* What the task requires:
Start at the line containing "What is the large" and transcribe every line exactly through the end of the records below, and only those lines.

(Questions concerning simple figures)
>>

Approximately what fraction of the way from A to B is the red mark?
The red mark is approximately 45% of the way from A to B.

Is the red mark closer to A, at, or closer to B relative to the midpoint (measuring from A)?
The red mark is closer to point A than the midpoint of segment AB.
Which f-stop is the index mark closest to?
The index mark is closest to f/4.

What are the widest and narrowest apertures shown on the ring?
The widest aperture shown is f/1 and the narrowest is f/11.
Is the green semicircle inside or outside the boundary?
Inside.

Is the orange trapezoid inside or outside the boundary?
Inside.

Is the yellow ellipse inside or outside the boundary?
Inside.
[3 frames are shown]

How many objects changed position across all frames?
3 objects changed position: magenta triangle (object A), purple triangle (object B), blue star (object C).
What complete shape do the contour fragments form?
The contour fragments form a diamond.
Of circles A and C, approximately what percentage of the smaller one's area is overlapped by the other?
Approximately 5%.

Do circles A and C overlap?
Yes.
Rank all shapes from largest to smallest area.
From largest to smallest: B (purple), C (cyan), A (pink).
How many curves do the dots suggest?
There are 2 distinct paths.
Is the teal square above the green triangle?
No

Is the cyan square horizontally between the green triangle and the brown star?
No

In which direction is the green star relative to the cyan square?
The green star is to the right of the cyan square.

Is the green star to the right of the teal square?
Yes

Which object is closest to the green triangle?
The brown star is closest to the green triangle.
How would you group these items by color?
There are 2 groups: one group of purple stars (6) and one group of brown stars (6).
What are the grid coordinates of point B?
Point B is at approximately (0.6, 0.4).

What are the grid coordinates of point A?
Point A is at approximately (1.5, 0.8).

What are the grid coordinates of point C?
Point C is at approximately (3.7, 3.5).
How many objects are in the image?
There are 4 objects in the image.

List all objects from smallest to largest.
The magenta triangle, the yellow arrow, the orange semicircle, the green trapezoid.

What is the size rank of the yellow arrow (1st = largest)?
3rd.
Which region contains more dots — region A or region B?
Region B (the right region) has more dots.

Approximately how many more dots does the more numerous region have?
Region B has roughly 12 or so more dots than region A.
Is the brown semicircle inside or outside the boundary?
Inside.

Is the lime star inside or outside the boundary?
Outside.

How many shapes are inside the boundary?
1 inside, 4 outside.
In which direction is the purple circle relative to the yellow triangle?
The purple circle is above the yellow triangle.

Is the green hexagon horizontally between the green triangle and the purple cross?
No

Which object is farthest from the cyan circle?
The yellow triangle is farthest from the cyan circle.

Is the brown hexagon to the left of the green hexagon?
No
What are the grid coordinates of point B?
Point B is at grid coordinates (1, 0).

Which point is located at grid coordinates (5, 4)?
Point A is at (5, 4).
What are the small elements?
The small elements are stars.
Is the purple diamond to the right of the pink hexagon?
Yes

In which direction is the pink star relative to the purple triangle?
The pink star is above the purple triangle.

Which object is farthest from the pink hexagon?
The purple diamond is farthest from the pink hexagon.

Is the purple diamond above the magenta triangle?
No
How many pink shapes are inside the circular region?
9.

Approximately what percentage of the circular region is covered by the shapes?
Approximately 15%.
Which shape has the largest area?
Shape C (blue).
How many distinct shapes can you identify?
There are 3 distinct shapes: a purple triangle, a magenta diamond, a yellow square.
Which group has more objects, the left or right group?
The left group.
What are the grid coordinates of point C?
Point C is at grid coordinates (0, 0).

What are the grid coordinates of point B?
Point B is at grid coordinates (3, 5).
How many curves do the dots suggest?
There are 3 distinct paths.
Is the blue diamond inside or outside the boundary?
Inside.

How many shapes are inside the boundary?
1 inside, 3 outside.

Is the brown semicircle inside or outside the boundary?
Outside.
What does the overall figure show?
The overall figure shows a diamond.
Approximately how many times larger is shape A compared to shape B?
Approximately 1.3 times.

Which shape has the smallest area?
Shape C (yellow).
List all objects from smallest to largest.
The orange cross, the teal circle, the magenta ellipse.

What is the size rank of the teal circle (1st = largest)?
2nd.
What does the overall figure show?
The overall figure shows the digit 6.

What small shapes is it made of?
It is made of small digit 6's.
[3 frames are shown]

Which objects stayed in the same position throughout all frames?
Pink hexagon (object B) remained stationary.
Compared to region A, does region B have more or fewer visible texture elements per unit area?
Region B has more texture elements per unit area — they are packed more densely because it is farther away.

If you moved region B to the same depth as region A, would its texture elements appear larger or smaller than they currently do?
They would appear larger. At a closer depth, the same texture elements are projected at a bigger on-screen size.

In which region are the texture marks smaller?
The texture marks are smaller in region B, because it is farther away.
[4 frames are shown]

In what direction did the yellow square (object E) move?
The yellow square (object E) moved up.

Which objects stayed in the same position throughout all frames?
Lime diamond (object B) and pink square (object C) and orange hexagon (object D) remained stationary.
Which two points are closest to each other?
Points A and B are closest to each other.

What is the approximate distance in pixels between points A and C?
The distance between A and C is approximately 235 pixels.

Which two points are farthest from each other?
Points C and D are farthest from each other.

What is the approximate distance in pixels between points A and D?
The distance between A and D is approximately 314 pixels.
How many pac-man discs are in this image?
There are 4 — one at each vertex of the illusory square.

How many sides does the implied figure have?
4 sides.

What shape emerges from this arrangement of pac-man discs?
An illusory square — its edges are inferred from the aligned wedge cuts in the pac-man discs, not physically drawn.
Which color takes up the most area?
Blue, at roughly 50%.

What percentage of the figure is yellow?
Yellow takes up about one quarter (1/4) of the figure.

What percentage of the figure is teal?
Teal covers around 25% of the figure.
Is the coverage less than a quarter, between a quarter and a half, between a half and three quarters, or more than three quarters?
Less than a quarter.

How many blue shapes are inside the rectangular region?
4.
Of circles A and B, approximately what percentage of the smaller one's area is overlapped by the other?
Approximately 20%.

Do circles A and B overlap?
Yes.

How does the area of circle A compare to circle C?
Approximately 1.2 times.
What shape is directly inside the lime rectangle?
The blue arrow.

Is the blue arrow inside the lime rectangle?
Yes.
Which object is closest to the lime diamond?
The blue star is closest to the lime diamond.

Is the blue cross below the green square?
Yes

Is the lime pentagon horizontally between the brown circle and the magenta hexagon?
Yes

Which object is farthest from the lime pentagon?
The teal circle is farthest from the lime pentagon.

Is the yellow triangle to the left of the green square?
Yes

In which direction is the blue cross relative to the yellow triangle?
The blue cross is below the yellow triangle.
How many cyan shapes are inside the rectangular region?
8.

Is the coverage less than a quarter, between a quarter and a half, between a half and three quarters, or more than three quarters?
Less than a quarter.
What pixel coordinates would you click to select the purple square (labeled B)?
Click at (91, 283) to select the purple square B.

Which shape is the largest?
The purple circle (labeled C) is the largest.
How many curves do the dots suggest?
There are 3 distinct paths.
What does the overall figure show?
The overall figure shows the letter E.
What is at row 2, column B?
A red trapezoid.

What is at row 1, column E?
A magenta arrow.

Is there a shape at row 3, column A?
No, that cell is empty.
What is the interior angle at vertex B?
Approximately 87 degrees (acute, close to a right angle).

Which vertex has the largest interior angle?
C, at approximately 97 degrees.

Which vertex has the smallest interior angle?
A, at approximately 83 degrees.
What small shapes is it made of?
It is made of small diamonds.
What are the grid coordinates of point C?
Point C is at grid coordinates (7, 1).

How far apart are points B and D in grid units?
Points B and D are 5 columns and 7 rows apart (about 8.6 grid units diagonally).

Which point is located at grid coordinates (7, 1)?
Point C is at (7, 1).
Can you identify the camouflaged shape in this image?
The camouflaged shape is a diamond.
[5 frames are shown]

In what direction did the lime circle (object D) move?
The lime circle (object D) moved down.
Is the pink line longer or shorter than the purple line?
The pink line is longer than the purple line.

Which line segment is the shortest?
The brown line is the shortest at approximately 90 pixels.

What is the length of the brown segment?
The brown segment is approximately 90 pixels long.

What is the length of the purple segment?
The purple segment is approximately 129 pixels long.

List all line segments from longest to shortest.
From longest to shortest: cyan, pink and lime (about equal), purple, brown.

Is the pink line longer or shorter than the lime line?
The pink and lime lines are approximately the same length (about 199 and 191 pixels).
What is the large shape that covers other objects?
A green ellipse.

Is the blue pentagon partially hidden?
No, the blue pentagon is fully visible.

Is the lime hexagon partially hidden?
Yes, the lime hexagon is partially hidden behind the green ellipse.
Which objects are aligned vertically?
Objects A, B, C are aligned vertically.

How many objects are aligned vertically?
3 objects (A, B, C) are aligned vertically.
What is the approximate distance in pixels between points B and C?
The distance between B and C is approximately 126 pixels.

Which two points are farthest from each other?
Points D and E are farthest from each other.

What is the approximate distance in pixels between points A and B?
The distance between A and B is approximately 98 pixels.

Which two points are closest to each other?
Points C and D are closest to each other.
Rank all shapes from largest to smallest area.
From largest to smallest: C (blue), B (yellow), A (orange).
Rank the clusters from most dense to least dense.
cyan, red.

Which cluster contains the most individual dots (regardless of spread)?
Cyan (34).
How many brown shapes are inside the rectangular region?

<<

* Written answer:
What is the large shape that covers other objects?
A green ellipse.

Is the blue pentagon partially hidden?
No, the blue pentagon is fully visible.

Is the lime hexagon partially hidden?
Yes, the lime hexagon is partially hidden behind the green ellipse.
Which objects are aligned vertically?
Objects A, B, C are aligned vertically.

How many objects are aligned vertically?
3 objects (A, B, C) are aligned vertically.
What is the approximate distance in pixels between points B and C?
The distance between B and C is approximately 126 pixels.

Which two points are farthest from each other?
Points D and E are farthest from each other.

What is the approximate distance in pixels between points A and B?
The distance between A and B is approximately 98 pixels.

Which two points are closest to each other?
Points C and D are closest to each other.
Rank all shapes from largest to smallest area.
From largest to smallest: C (blue), B (yellow), A (orange).
Rank the clusters from most dense to least dense.
cyan, red.

Which cluster contains the most individual dots (regardless of spread)?
Cyan (34).
How many brown shapes are inside the rectangular region?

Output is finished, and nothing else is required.